> [Short exercise] The required output is the line containing "Which object is" through the final line of the material below, printed exactly, with no other lines.

Dataset items:
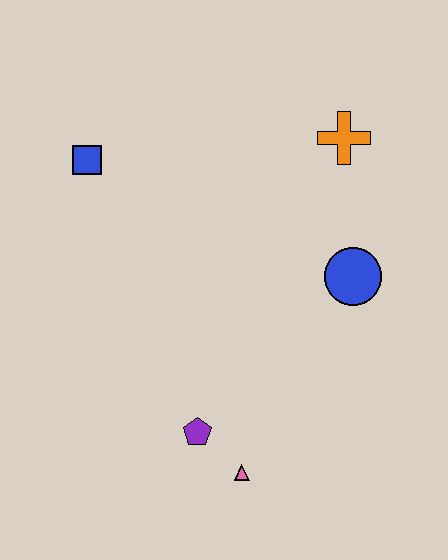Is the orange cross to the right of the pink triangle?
Yes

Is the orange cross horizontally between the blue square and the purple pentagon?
No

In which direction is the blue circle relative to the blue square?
The blue circle is to the right of the blue square.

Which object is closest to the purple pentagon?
The pink triangle is closest to the purple pentagon.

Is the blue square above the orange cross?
No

> [Task solution]
Which object is closest to the purple pentagon?
The pink triangle is closest to the purple pentagon.

Is the blue square above the orange cross?
No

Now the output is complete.